● PROBLEM DESCRIPTION
Send each entry back exactly as given, pictures excluded.

● TASK INPUT
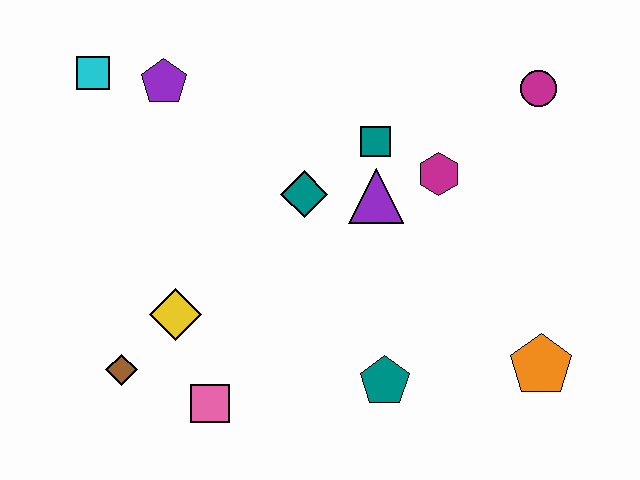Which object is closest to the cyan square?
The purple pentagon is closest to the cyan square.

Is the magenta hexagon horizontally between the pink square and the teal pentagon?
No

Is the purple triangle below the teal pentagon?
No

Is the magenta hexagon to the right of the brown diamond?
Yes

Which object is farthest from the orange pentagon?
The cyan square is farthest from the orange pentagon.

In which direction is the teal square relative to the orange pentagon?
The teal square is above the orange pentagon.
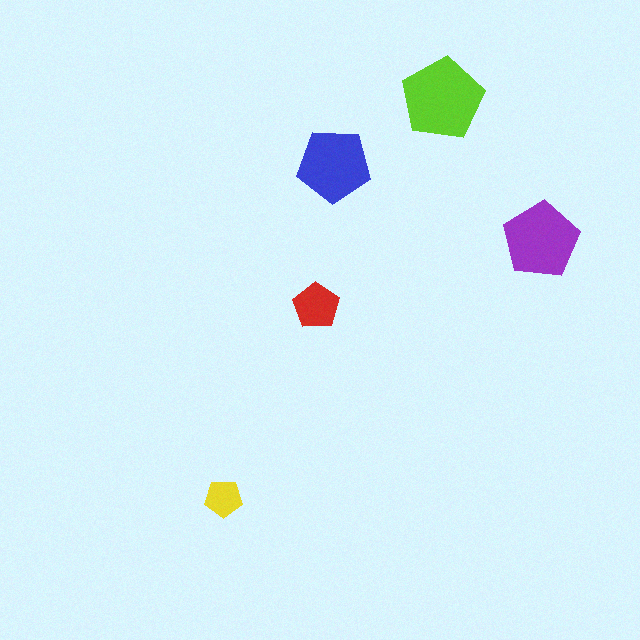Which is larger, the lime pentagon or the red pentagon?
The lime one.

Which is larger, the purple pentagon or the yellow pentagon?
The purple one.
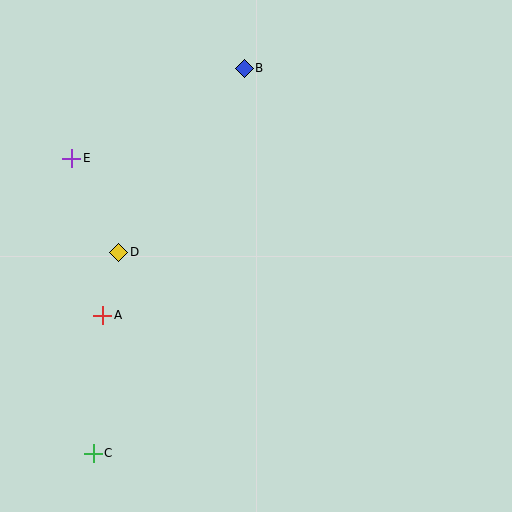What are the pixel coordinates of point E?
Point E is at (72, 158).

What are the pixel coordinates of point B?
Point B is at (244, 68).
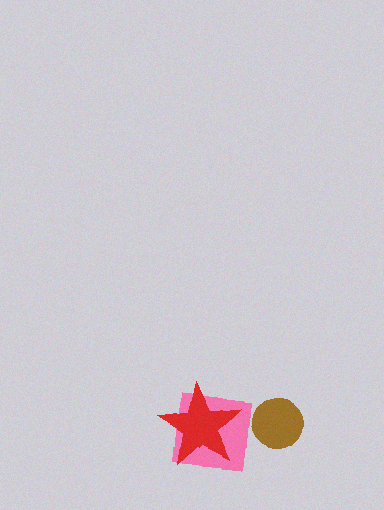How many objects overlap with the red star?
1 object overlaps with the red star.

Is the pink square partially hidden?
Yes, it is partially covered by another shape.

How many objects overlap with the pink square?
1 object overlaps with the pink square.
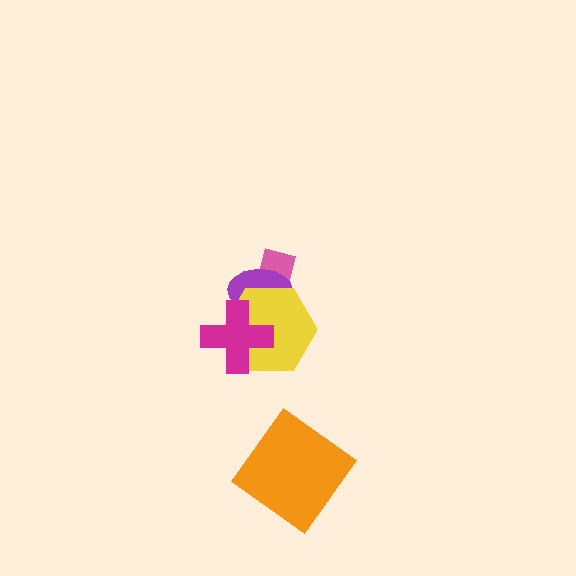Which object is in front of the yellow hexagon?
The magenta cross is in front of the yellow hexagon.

● FULL RESPONSE
Which object is closest to the cyan square?
The purple pentagon is closest to the cyan square.

Is the magenta hexagon horizontally between the pink square and the teal pentagon?
No

Is the purple triangle below the teal pentagon?
No

Is the magenta hexagon to the right of the brown diamond?
Yes

Which object is farthest from the orange pentagon?
The cyan square is farthest from the orange pentagon.

In which direction is the teal square relative to the orange pentagon?
The teal square is above the orange pentagon.
Which is larger, the lime pentagon or the red pentagon?
The lime one.

Which is larger, the purple pentagon or the yellow pentagon?
The purple one.
What are the pixel coordinates of point E?
Point E is at (72, 158).

What are the pixel coordinates of point B?
Point B is at (244, 68).
How many objects overlap with the red star?
1 object overlaps with the red star.

Is the pink square partially hidden?
Yes, it is partially covered by another shape.

How many objects overlap with the pink square?
1 object overlaps with the pink square.
Which object is in front of the yellow hexagon?
The magenta cross is in front of the yellow hexagon.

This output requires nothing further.